Given exercise —
Keep the pictures out and restate every record exactly.

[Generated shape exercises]

* begin *

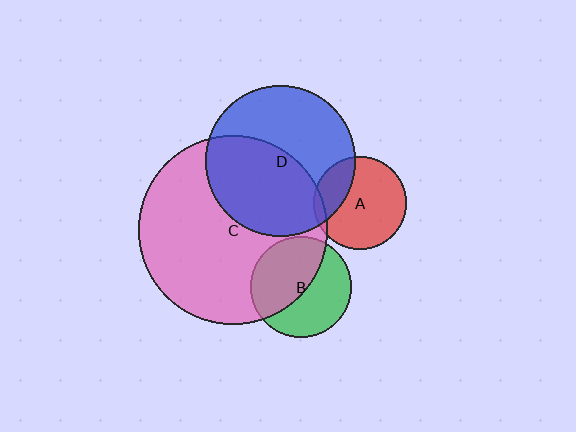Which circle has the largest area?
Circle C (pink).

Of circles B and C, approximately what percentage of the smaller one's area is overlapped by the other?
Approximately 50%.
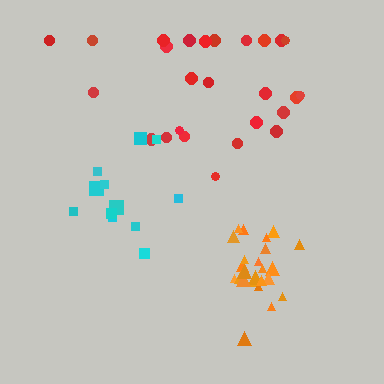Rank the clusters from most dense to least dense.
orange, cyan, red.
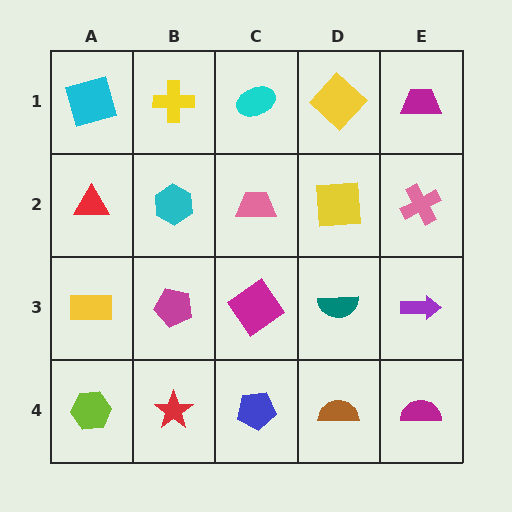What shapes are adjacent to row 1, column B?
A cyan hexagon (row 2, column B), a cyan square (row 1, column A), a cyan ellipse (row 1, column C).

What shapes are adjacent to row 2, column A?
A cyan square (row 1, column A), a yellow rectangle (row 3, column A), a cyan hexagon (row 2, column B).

* end *

Completed exercise —
Which circle has the largest area?
Circle C (pink).

Of circles B and C, approximately what percentage of the smaller one's area is overlapped by the other?
Approximately 50%.
Rank the clusters from most dense to least dense.
orange, cyan, red.
What shapes are adjacent to row 1, column B?
A cyan hexagon (row 2, column B), a cyan square (row 1, column A), a cyan ellipse (row 1, column C).

What shapes are adjacent to row 2, column A?
A cyan square (row 1, column A), a yellow rectangle (row 3, column A), a cyan hexagon (row 2, column B).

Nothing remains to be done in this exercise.